[Questions about shape properties]
----

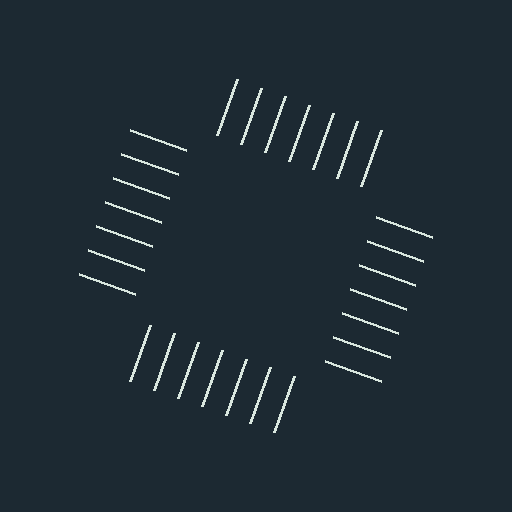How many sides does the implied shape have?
4 sides — the line-ends trace a square.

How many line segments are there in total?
28 — 7 along each of the 4 edges.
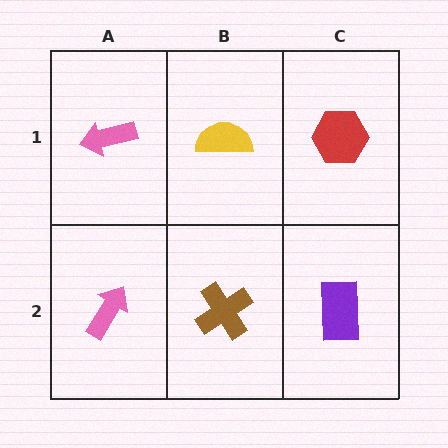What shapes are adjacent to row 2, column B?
A yellow semicircle (row 1, column B), a pink arrow (row 2, column A), a purple rectangle (row 2, column C).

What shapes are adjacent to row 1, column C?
A purple rectangle (row 2, column C), a yellow semicircle (row 1, column B).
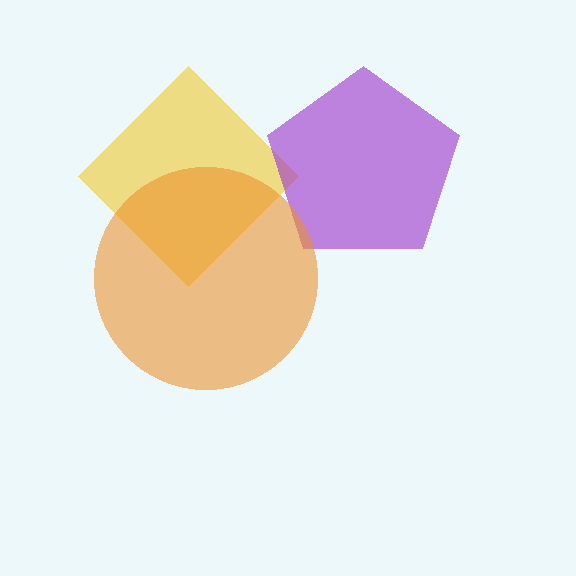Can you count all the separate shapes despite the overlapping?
Yes, there are 3 separate shapes.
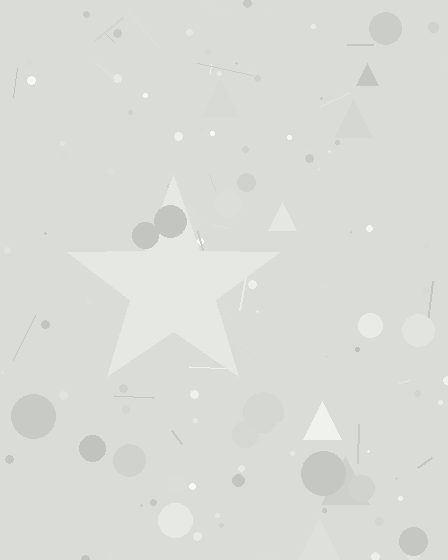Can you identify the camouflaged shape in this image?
The camouflaged shape is a star.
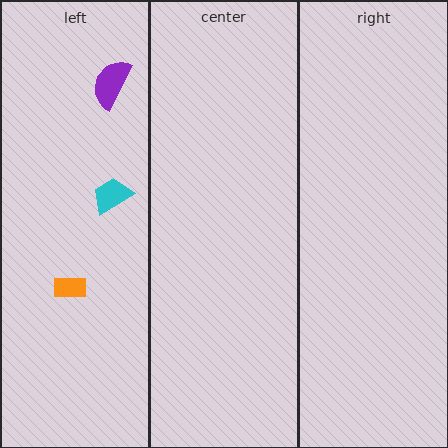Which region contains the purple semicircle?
The left region.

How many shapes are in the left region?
3.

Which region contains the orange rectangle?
The left region.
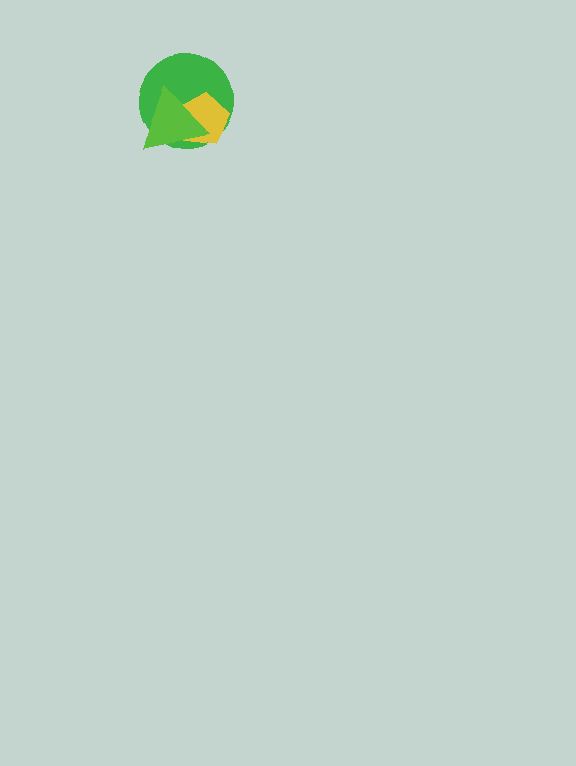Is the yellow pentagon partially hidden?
Yes, it is partially covered by another shape.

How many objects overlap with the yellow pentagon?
2 objects overlap with the yellow pentagon.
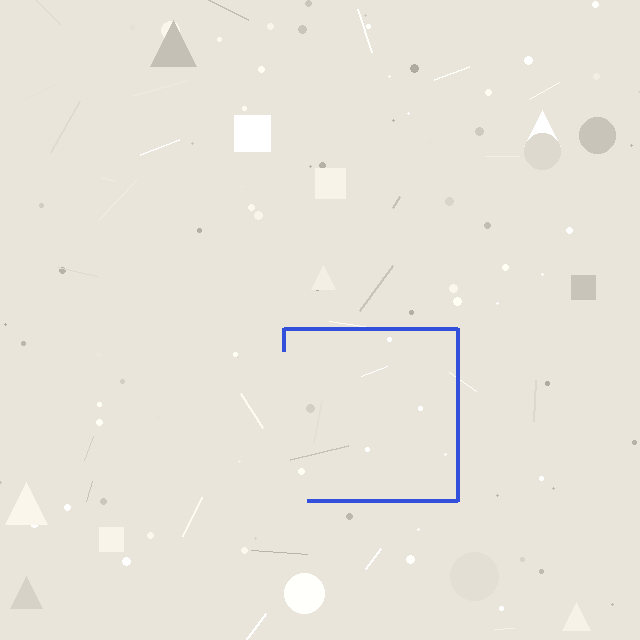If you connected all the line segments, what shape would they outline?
They would outline a square.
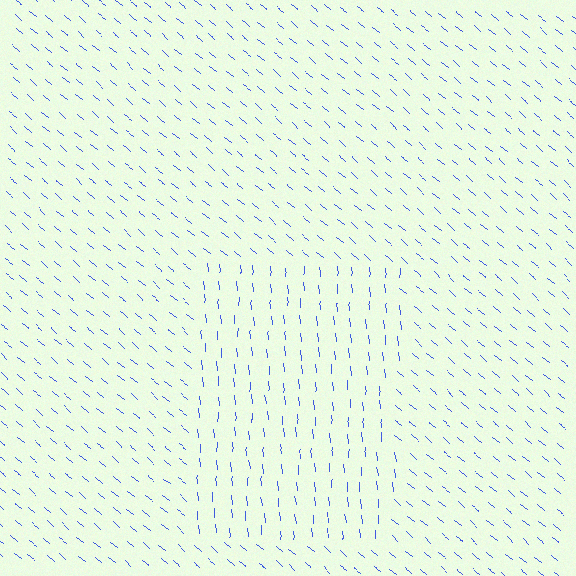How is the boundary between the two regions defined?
The boundary is defined purely by a change in line orientation (approximately 45 degrees difference). All lines are the same color and thickness.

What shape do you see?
I see a rectangle.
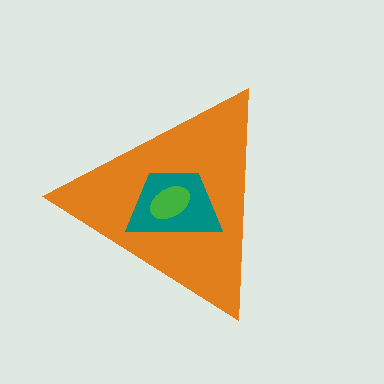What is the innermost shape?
The green ellipse.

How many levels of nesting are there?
3.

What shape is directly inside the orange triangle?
The teal trapezoid.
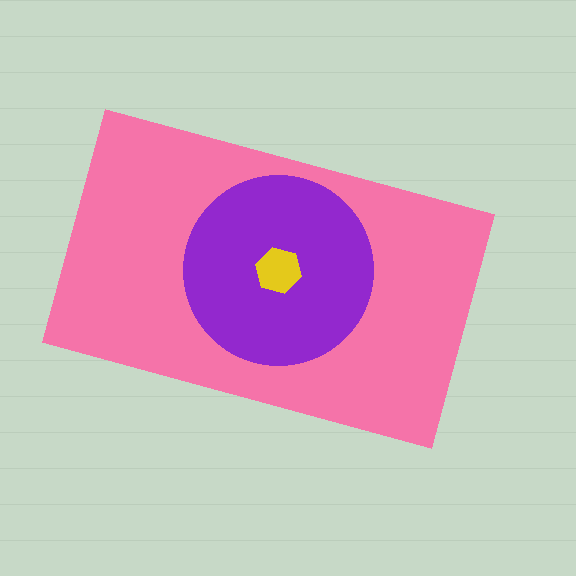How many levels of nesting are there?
3.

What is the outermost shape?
The pink rectangle.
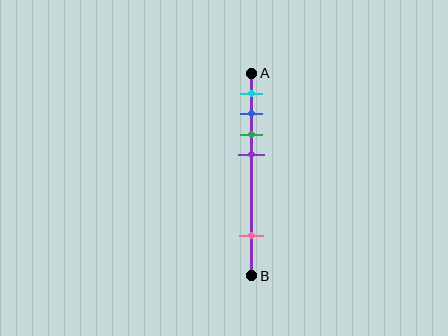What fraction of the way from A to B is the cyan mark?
The cyan mark is approximately 10% (0.1) of the way from A to B.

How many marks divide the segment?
There are 5 marks dividing the segment.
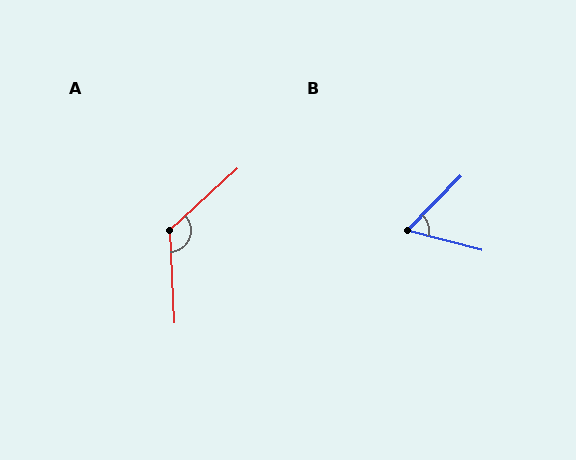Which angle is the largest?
A, at approximately 130 degrees.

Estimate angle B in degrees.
Approximately 60 degrees.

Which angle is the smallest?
B, at approximately 60 degrees.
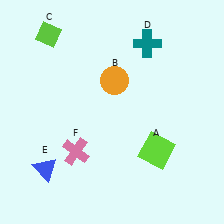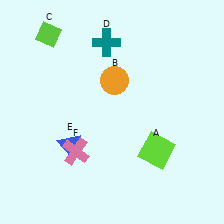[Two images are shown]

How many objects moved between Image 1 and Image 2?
2 objects moved between the two images.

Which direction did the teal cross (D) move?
The teal cross (D) moved left.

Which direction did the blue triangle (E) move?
The blue triangle (E) moved up and to the right.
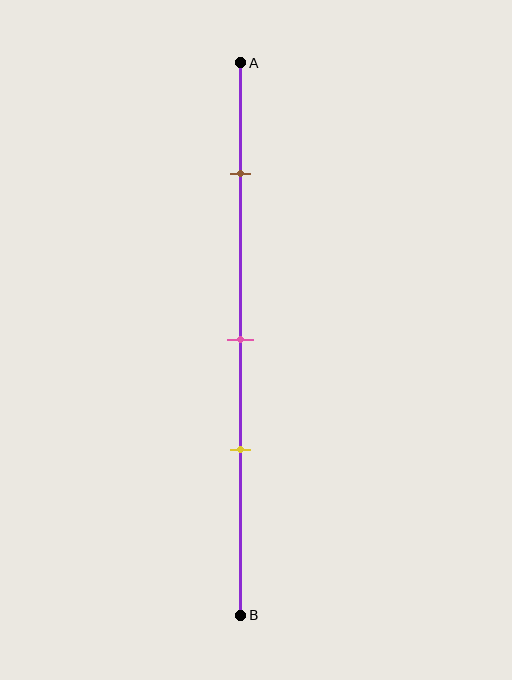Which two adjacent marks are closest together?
The pink and yellow marks are the closest adjacent pair.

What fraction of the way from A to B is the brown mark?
The brown mark is approximately 20% (0.2) of the way from A to B.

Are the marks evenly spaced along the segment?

----

▶ **WHAT TO PRODUCE**
Repeat the data in full and exactly. Omit pictures.

▶ **RESPONSE TO THE EXERCISE**
How many sides does the implied shape have?
4 sides — the line-ends trace a square.

How many line segments are there in total?
28 — 7 along each of the 4 edges.
What shapes are adjacent to row 2, column B?
A yellow semicircle (row 1, column B), a pink arrow (row 2, column A), a purple rectangle (row 2, column C).

What shapes are adjacent to row 1, column C?
A purple rectangle (row 2, column C), a yellow semicircle (row 1, column B).
Can you count all the separate shapes despite the overlapping?
Yes, there are 3 separate shapes.
Can you identify the camouflaged shape in this image?
The camouflaged shape is a star.
Which region contains the purple semicircle?
The left region.

How many shapes are in the left region?
3.

Which region contains the orange rectangle?
The left region.
Is the yellow pentagon partially hidden?
Yes, it is partially covered by another shape.

How many objects overlap with the yellow pentagon?
2 objects overlap with the yellow pentagon.
If you connected all the line segments, what shape would they outline?
They would outline a square.
How is the boundary between the two regions defined?
The boundary is defined purely by a change in line orientation (approximately 45 degrees difference). All lines are the same color and thickness.

What shape do you see?
I see a rectangle.
What is the innermost shape?
The green ellipse.

How many levels of nesting are there?
3.

What shape is directly inside the orange triangle?
The teal trapezoid.
How many levels of nesting are there?
3.

What is the outermost shape?
The pink rectangle.
What fraction of the way from A to B is the cyan mark?
The cyan mark is approximately 10% (0.1) of the way from A to B.

How many marks divide the segment?
There are 5 marks dividing the segment.
Which angle is the largest?
A, at approximately 130 degrees.

Estimate angle B in degrees.
Approximately 60 degrees.

Which angle is the smallest?
B, at approximately 60 degrees.
[Two images are shown]

How many objects moved between Image 1 and Image 2?
2 objects moved between the two images.

Which direction did the teal cross (D) move?
The teal cross (D) moved left.

Which direction did the blue triangle (E) move?
The blue triangle (E) moved up and to the right.
Which two adjacent marks are closest together?
The pink and yellow marks are the closest adjacent pair.

What fraction of the way from A to B is the brown mark?
The brown mark is approximately 20% (0.2) of the way from A to B.

Are the marks evenly spaced along the segment?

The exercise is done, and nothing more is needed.